▶ _EXERCISE GOAL_:
Once the line containing "How many neighboring cells does row 1, column" is found, please copy it and all lines after it through the end of the records, exactly, leaving out pictures.

- - - -

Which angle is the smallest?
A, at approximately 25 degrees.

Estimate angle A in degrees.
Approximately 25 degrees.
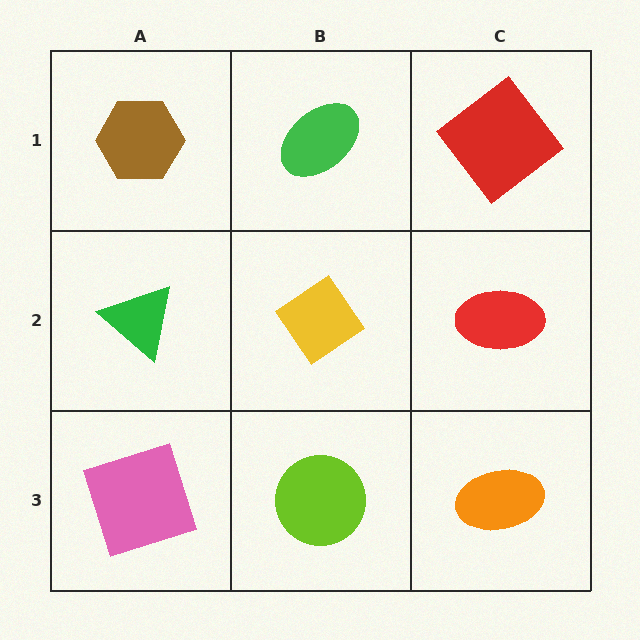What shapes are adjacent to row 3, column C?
A red ellipse (row 2, column C), a lime circle (row 3, column B).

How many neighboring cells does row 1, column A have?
2.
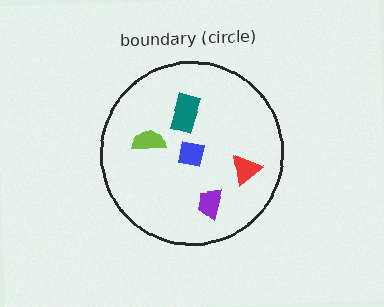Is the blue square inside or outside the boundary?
Inside.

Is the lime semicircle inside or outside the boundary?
Inside.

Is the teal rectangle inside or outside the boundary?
Inside.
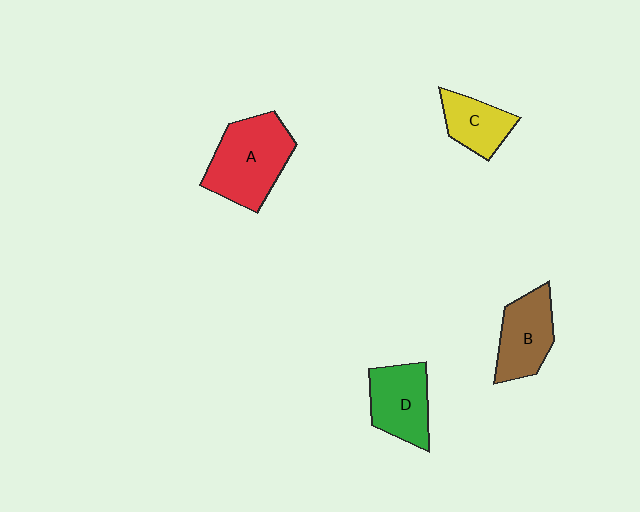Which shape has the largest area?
Shape A (red).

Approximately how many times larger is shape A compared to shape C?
Approximately 1.8 times.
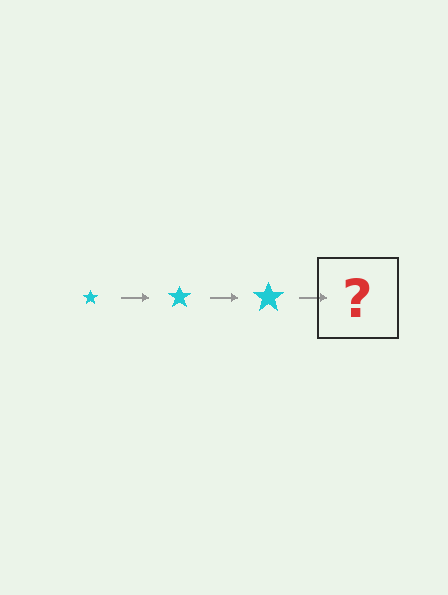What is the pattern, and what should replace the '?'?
The pattern is that the star gets progressively larger each step. The '?' should be a cyan star, larger than the previous one.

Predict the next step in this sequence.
The next step is a cyan star, larger than the previous one.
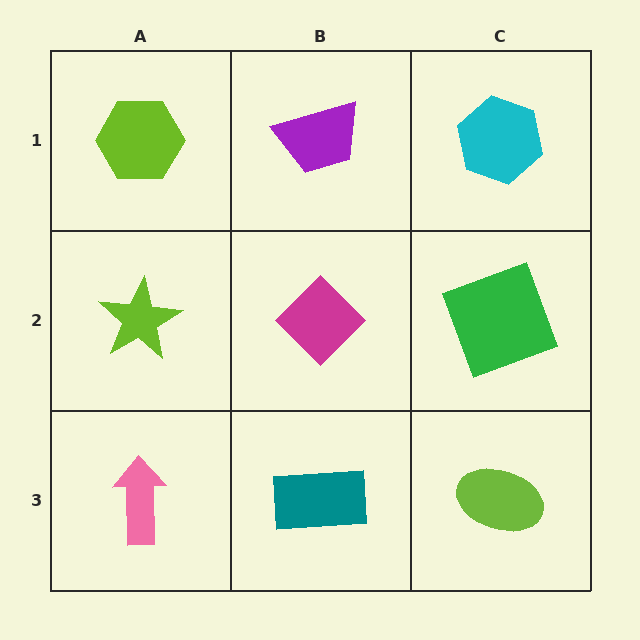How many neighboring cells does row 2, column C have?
3.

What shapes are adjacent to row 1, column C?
A green square (row 2, column C), a purple trapezoid (row 1, column B).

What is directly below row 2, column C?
A lime ellipse.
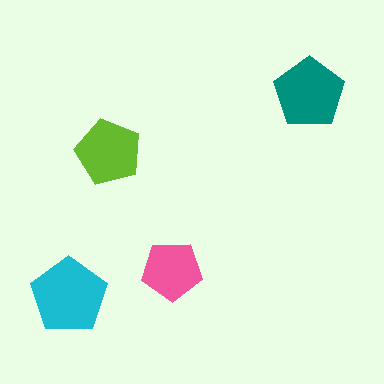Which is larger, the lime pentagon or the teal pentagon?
The teal one.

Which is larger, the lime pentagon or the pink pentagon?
The lime one.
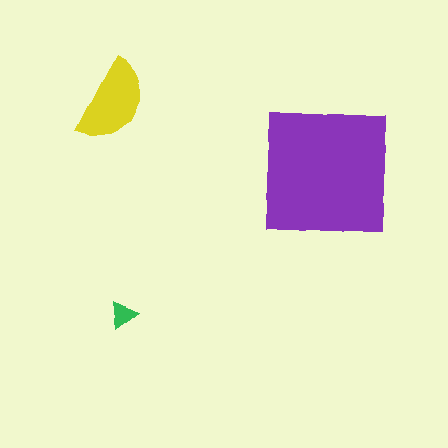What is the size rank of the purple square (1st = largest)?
1st.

- - - -

▶ _EXERCISE ANSWER_:
How many neighboring cells does row 1, column A have?
2.
Is the blue square inside or outside the boundary?
Inside.

Is the lime semicircle inside or outside the boundary?
Inside.

Is the teal rectangle inside or outside the boundary?
Inside.
Which shape has the largest area?
Shape A (red).

Approximately how many times larger is shape A compared to shape C?
Approximately 1.8 times.
What is the pattern, and what should replace the '?'?
The pattern is that the star gets progressively larger each step. The '?' should be a cyan star, larger than the previous one.

Predict the next step in this sequence.
The next step is a cyan star, larger than the previous one.
How many neighboring cells does row 2, column C have?
3.

What shapes are adjacent to row 1, column C?
A green square (row 2, column C), a purple trapezoid (row 1, column B).

What is directly below row 2, column C?
A lime ellipse.
Which is larger, the lime pentagon or the teal pentagon?
The teal one.

Which is larger, the lime pentagon or the pink pentagon?
The lime one.
What is the size rank of the purple square (1st = largest)?
1st.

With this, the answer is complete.